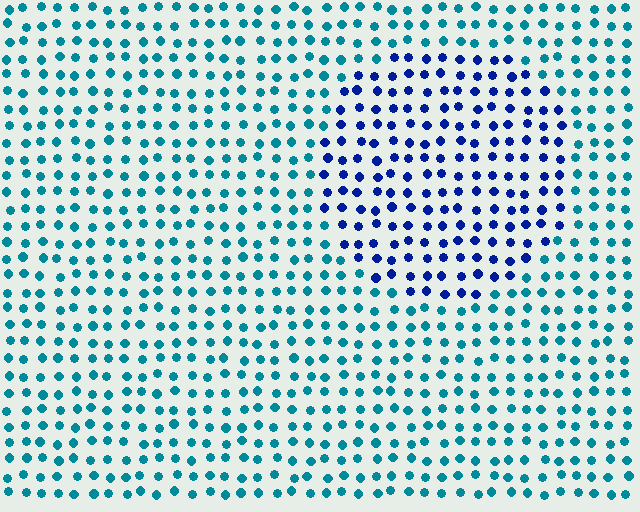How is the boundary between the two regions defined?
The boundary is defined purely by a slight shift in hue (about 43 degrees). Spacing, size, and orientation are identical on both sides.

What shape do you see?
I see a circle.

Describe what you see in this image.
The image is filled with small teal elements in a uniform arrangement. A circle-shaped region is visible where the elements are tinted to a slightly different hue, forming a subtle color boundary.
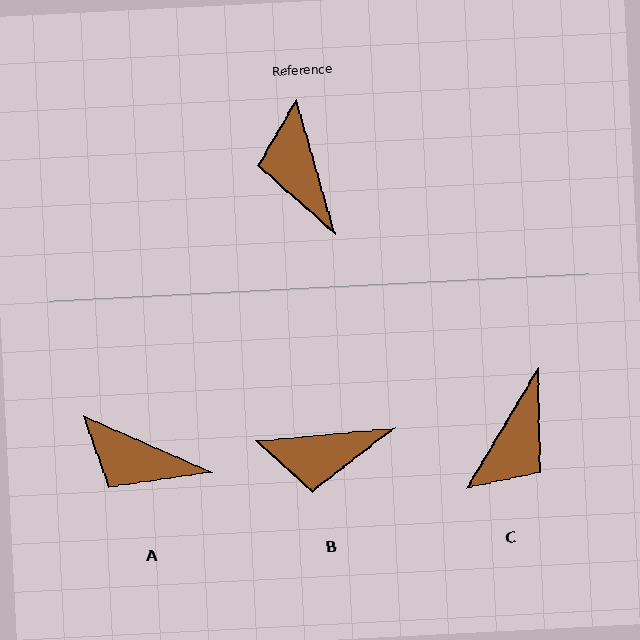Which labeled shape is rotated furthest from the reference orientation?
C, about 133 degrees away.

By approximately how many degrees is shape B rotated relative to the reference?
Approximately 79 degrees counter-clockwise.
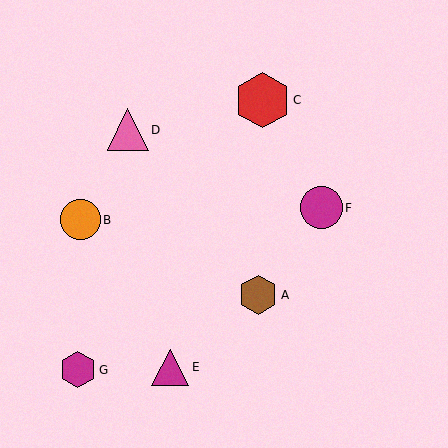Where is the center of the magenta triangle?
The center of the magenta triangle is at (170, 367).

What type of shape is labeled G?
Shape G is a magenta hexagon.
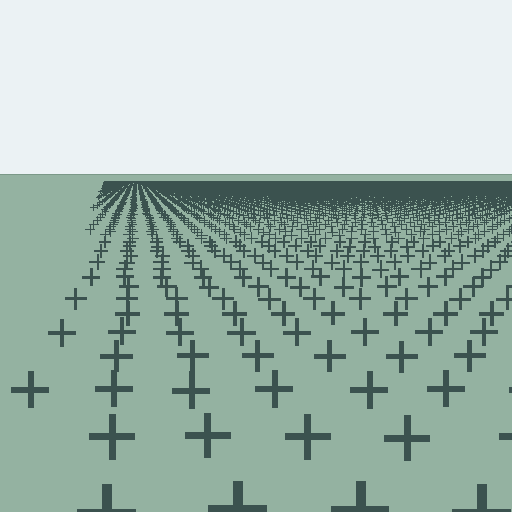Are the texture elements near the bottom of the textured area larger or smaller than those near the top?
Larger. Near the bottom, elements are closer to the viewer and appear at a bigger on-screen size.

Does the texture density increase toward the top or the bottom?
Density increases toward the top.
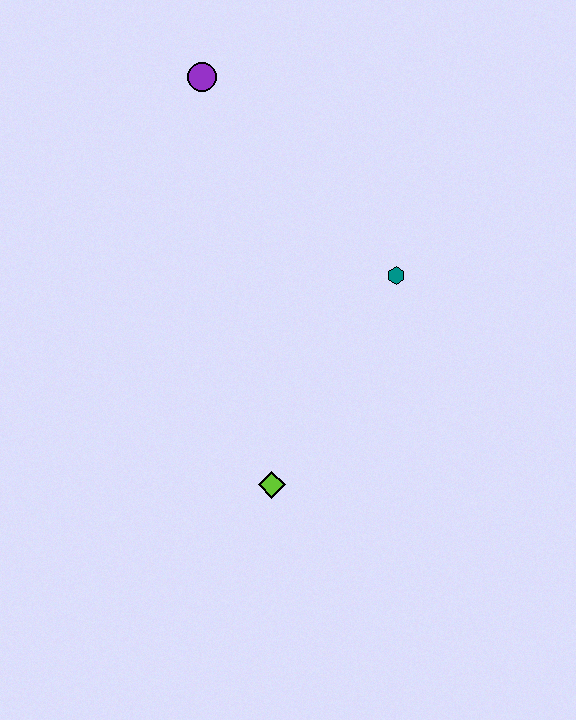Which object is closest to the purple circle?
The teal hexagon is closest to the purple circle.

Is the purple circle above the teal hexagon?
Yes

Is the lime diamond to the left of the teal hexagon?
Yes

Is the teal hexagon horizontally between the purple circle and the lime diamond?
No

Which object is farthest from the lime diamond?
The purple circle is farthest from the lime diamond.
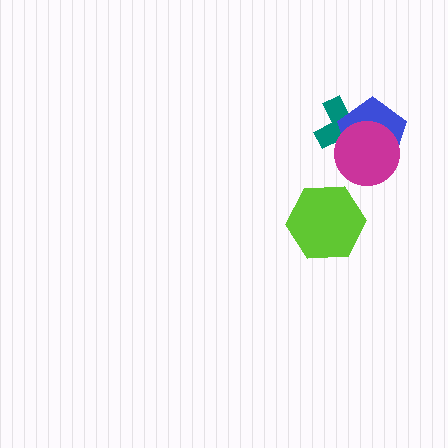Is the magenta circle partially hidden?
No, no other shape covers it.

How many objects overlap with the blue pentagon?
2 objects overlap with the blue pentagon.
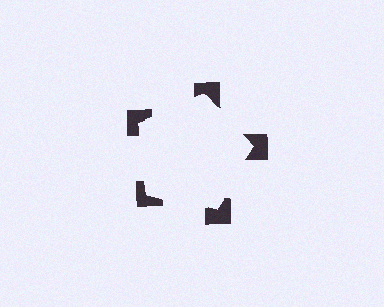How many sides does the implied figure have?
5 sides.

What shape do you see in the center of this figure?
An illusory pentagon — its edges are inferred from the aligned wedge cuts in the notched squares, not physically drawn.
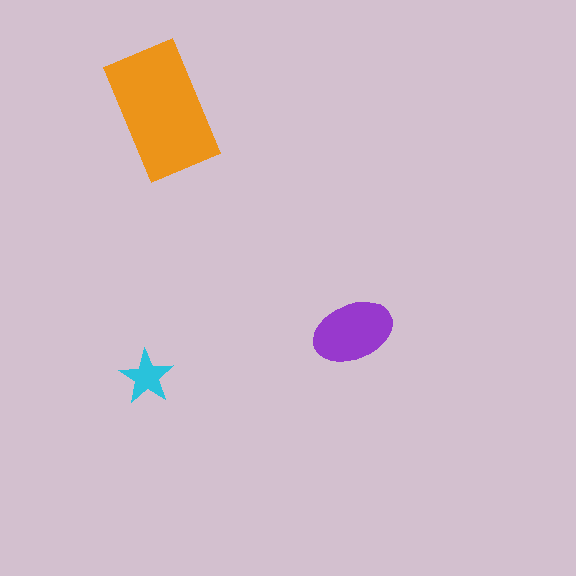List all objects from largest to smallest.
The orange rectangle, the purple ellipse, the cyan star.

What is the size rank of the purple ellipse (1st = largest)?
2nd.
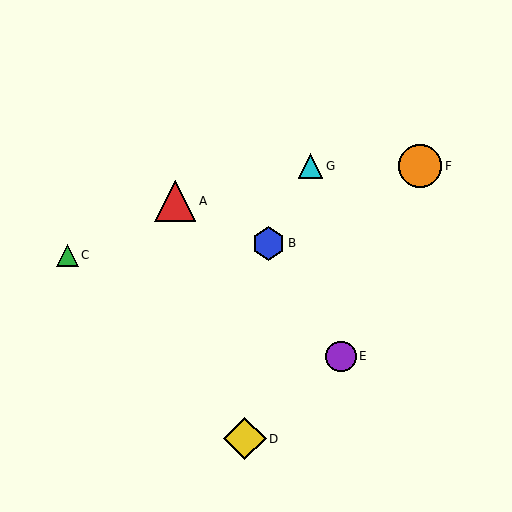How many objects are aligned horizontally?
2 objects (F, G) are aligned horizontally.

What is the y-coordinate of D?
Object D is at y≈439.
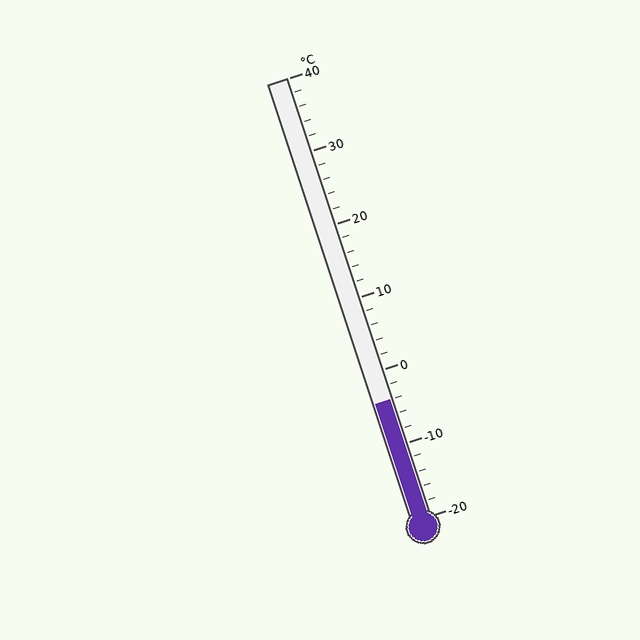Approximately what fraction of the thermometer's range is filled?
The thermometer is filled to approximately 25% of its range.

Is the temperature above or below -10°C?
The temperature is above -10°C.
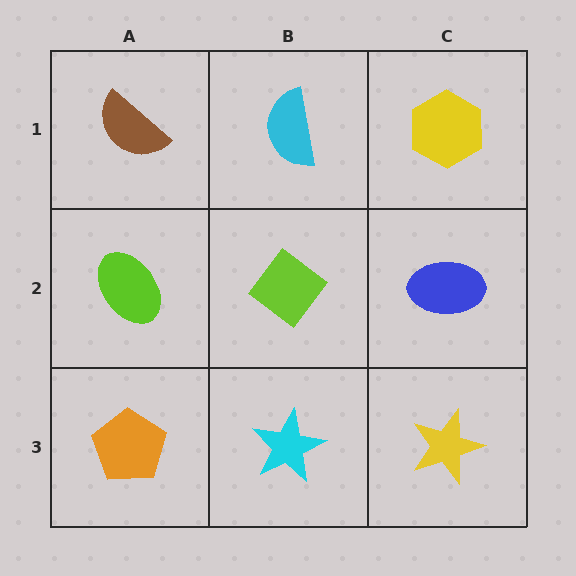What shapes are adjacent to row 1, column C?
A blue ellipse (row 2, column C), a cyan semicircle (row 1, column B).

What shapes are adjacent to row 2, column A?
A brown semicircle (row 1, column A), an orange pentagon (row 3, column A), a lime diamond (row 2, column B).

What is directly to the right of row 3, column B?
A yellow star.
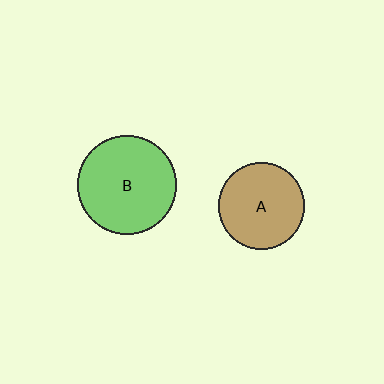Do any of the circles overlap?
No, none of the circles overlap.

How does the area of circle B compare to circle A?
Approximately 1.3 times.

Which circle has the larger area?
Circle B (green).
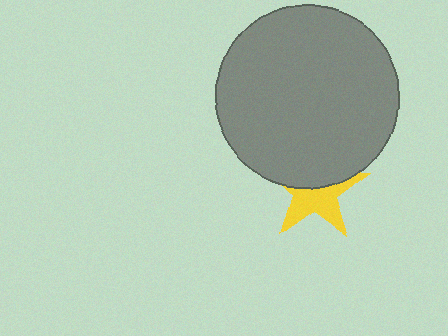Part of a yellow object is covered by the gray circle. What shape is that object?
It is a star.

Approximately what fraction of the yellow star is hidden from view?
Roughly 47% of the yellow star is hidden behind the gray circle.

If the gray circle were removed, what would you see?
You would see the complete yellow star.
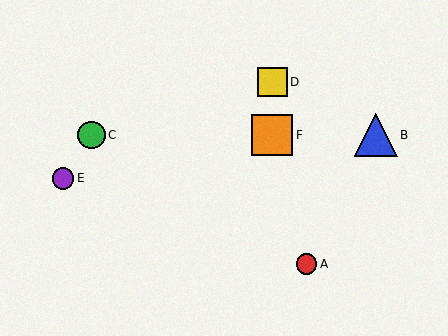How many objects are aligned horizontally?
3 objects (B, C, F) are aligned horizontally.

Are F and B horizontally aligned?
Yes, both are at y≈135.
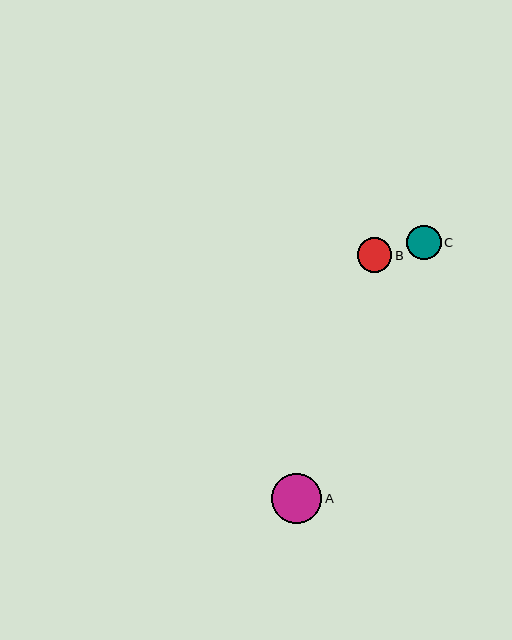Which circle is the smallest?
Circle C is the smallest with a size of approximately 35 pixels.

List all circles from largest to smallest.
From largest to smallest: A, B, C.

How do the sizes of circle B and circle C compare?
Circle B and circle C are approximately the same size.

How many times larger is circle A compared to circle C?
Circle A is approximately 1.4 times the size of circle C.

===

__To do__. Without the pictures, write out the whole listing above exactly as it appears.

__Reply__.
How is the boundary between the two regions defined?
The boundary is defined purely by a slight shift in hue (about 43 degrees). Spacing, size, and orientation are identical on both sides.

What shape do you see?
I see a circle.

Describe what you see in this image.
The image is filled with small teal elements in a uniform arrangement. A circle-shaped region is visible where the elements are tinted to a slightly different hue, forming a subtle color boundary.
Which labeled shape is rotated furthest from the reference orientation?
C, about 133 degrees away.

By approximately how many degrees is shape B rotated relative to the reference?
Approximately 79 degrees counter-clockwise.
Where is the center of the magenta triangle?
The center of the magenta triangle is at (170, 367).

What type of shape is labeled G?
Shape G is a magenta hexagon.
Are the texture elements near the bottom of the textured area larger or smaller than those near the top?
Larger. Near the bottom, elements are closer to the viewer and appear at a bigger on-screen size.

Does the texture density increase toward the top or the bottom?
Density increases toward the top.
Which object is closest to the purple circle?
The teal hexagon is closest to the purple circle.

Is the purple circle above the teal hexagon?
Yes

Is the lime diamond to the left of the teal hexagon?
Yes

Is the teal hexagon horizontally between the purple circle and the lime diamond?
No

Which object is farthest from the lime diamond?
The purple circle is farthest from the lime diamond.
Is the magenta circle partially hidden?
No, no other shape covers it.

How many objects overlap with the blue pentagon?
2 objects overlap with the blue pentagon.
How many sides does the implied figure have?
5 sides.

What shape do you see in the center of this figure?
An illusory pentagon — its edges are inferred from the aligned wedge cuts in the notched squares, not physically drawn.
List all objects from largest to smallest.
The orange rectangle, the purple ellipse, the cyan star.

What is the size rank of the purple ellipse (1st = largest)?
2nd.
How many objects are aligned horizontally?
2 objects (F, G) are aligned horizontally.

What is the y-coordinate of D?
Object D is at y≈439.
Approximately what fraction of the thermometer's range is filled?
The thermometer is filled to approximately 25% of its range.

Is the temperature above or below -10°C?
The temperature is above -10°C.
What shapes are adjacent to row 1, column C?
A blue ellipse (row 2, column C), a cyan semicircle (row 1, column B).

What shapes are adjacent to row 2, column A?
A brown semicircle (row 1, column A), an orange pentagon (row 3, column A), a lime diamond (row 2, column B).

What is directly to the right of row 3, column B?
A yellow star.
Do any of the circles overlap?
No, none of the circles overlap.

How does the area of circle B compare to circle A?
Approximately 1.3 times.

Which circle has the larger area?
Circle B (green).
Part of a yellow object is covered by the gray circle. What shape is that object?
It is a star.

Approximately what fraction of the yellow star is hidden from view?
Roughly 47% of the yellow star is hidden behind the gray circle.

If the gray circle were removed, what would you see?
You would see the complete yellow star.
How many objects are aligned horizontally?
3 objects (B, C, F) are aligned horizontally.

Are F and B horizontally aligned?
Yes, both are at y≈135.
Which circle is the smallest?
Circle C is the smallest with a size of approximately 35 pixels.

List all circles from largest to smallest.
From largest to smallest: A, B, C.

How do the sizes of circle B and circle C compare?
Circle B and circle C are approximately the same size.

How many times larger is circle A compared to circle C?
Circle A is approximately 1.4 times the size of circle C.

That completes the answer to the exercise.